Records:
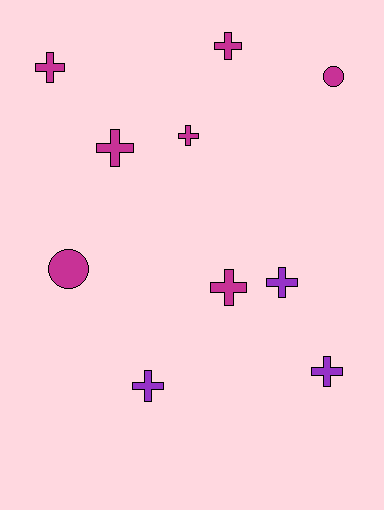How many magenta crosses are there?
There are 5 magenta crosses.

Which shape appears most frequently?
Cross, with 8 objects.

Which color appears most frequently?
Magenta, with 7 objects.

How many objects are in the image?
There are 10 objects.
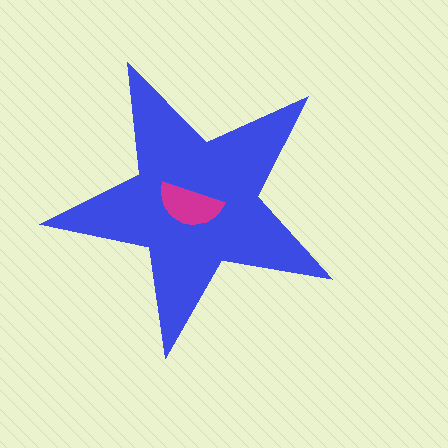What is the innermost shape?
The magenta semicircle.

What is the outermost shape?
The blue star.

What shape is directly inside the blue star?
The magenta semicircle.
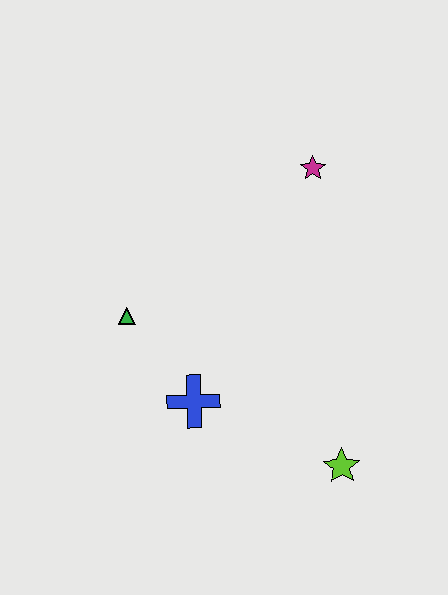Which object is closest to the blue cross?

• _CHALLENGE_: Copy verbatim the span that opens at the line with "Which shape appears most frequently?" and closes at the final line of the listing. Do not carry over any pictures.

• _REPLY TO THE TASK_:
Which shape appears most frequently?
Cross, with 8 objects.

Which color appears most frequently?
Magenta, with 7 objects.

How many objects are in the image?
There are 10 objects.
What is the innermost shape?
The magenta semicircle.

What is the outermost shape?
The blue star.

What shape is directly inside the blue star?
The magenta semicircle.
Which object is closest to the blue cross?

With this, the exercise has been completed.